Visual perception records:
● ● ● ● ● ● ●
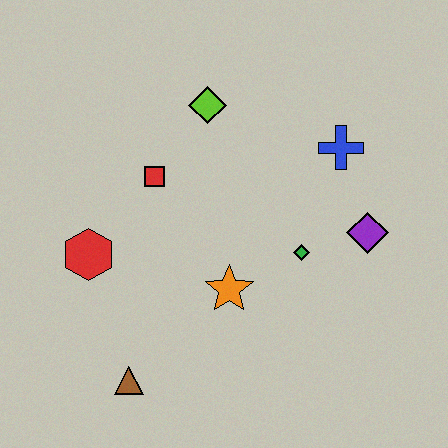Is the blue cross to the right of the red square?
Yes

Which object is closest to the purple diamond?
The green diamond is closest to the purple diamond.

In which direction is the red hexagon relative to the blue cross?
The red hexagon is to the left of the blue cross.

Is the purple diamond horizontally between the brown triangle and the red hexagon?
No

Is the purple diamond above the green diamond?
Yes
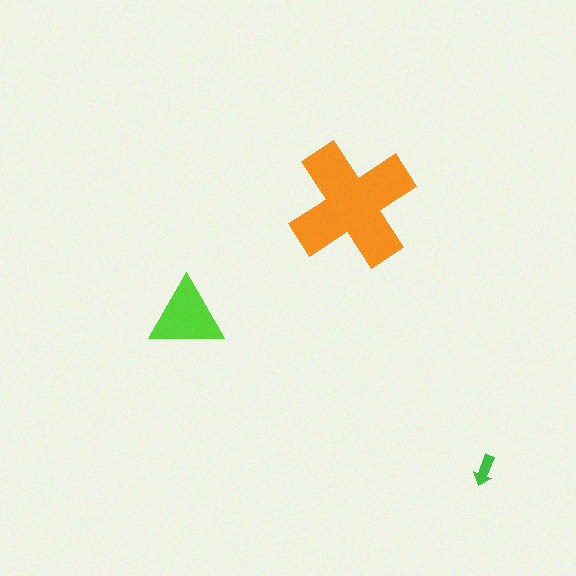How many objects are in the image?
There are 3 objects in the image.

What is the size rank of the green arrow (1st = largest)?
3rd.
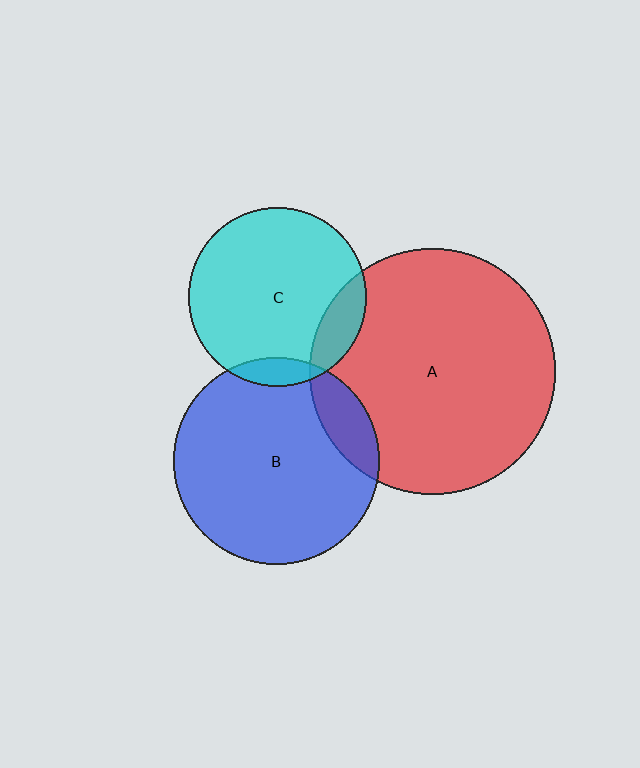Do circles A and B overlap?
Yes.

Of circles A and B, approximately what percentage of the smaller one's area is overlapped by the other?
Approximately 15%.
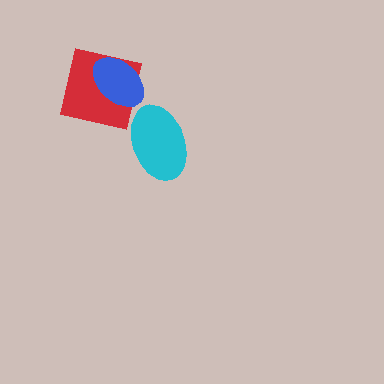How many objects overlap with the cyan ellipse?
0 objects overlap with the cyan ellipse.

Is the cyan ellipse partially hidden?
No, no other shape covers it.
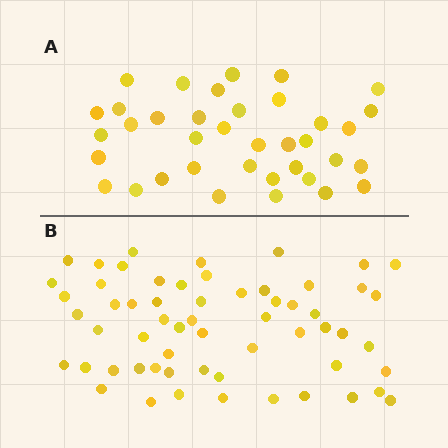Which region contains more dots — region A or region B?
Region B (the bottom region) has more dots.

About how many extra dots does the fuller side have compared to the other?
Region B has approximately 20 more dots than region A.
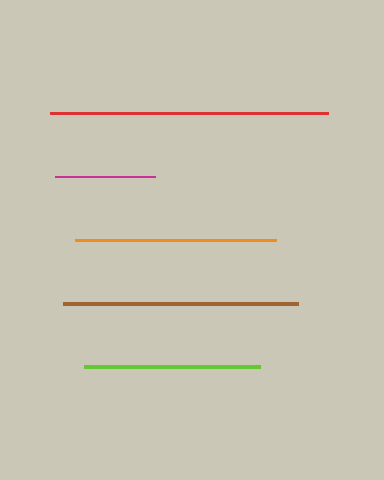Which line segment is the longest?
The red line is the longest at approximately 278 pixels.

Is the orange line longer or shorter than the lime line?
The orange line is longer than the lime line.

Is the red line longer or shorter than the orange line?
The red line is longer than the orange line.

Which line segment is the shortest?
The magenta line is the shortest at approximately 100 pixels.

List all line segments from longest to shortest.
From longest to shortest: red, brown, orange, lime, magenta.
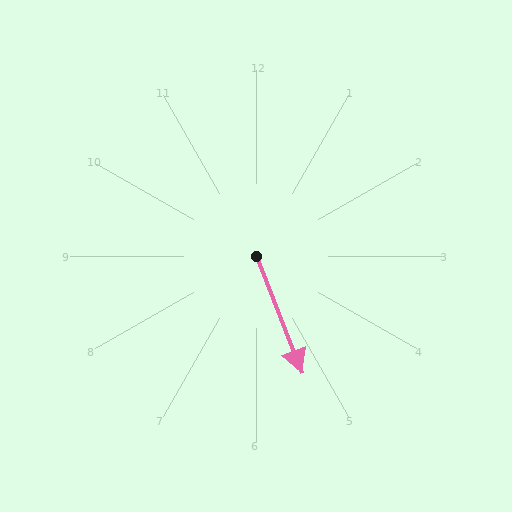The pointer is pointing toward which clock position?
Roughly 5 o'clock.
● ● ● ● ● ● ●
Directions for this task: Every line from the one containing "How many objects are in the image?" through the end of the listing is to be copied exactly; the pictures are not.

Answer to the exercise:
How many objects are in the image?
There are 3 objects in the image.

What is the size rank of the green arrow (1st = largest)?
3rd.
Do circles A and B overlap?
Yes.

Of circles A and B, approximately what percentage of the smaller one's area is overlapped by the other?
Approximately 15%.
How many objects overlap with the cyan ellipse?
0 objects overlap with the cyan ellipse.

Is the cyan ellipse partially hidden?
No, no other shape covers it.
Which region contains more dots — region A or region B?
Region B (the bottom region) has more dots.

About how many extra dots does the fuller side have compared to the other?
Region B has approximately 20 more dots than region A.
Which line segment is the longest?
The red line is the longest at approximately 278 pixels.

Is the orange line longer or shorter than the lime line?
The orange line is longer than the lime line.

Is the red line longer or shorter than the orange line?
The red line is longer than the orange line.

Which line segment is the shortest?
The magenta line is the shortest at approximately 100 pixels.

List all line segments from longest to shortest.
From longest to shortest: red, brown, orange, lime, magenta.
The pointer is pointing toward which clock position?
Roughly 5 o'clock.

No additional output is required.